Output every line exactly as written. Leave out pictures.

Geometric figure dataset entries:
=======
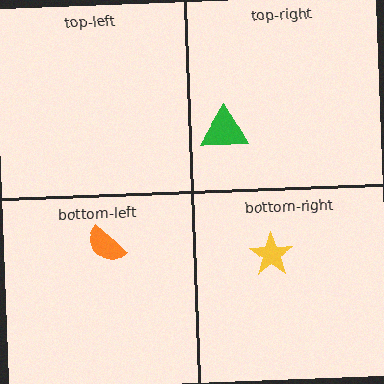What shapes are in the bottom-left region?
The orange semicircle.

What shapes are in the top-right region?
The green triangle.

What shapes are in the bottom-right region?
The yellow star.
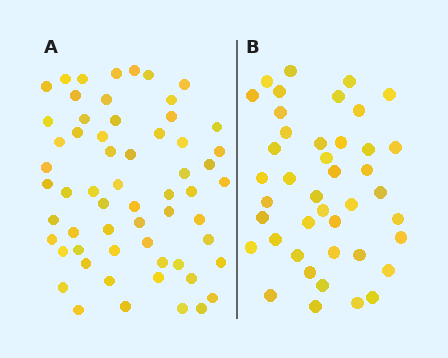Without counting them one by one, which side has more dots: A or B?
Region A (the left region) has more dots.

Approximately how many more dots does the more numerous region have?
Region A has approximately 20 more dots than region B.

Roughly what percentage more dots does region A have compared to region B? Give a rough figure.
About 45% more.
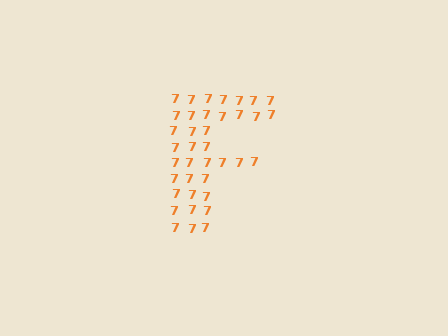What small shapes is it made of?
It is made of small digit 7's.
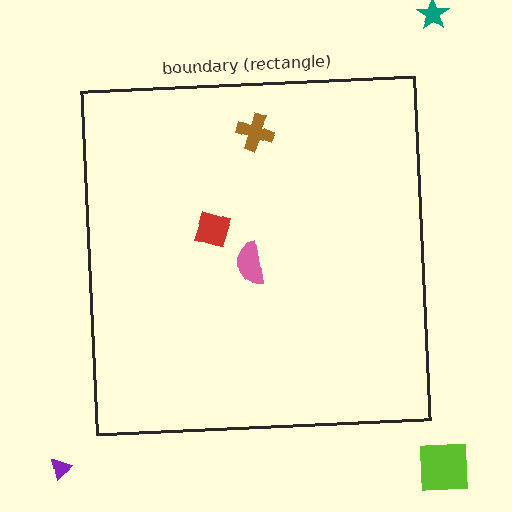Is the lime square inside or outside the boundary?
Outside.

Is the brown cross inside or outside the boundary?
Inside.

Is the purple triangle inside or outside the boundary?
Outside.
=======
§ **TASK RESULT**
What shapes are in the bottom-left region?
The orange semicircle.

What shapes are in the top-right region?
The green triangle.

What shapes are in the bottom-right region?
The yellow star.
Without counting them one by one, which side has more dots: A or B?
Region A (the left region) has more dots.

Approximately how many more dots does the more numerous region have?
Region A has approximately 20 more dots than region B.

Roughly what percentage more dots does region A have compared to region B? Give a rough figure.
About 45% more.
What small shapes is it made of?
It is made of small digit 7's.
Is the lime square inside or outside the boundary?
Outside.

Is the brown cross inside or outside the boundary?
Inside.

Is the purple triangle inside or outside the boundary?
Outside.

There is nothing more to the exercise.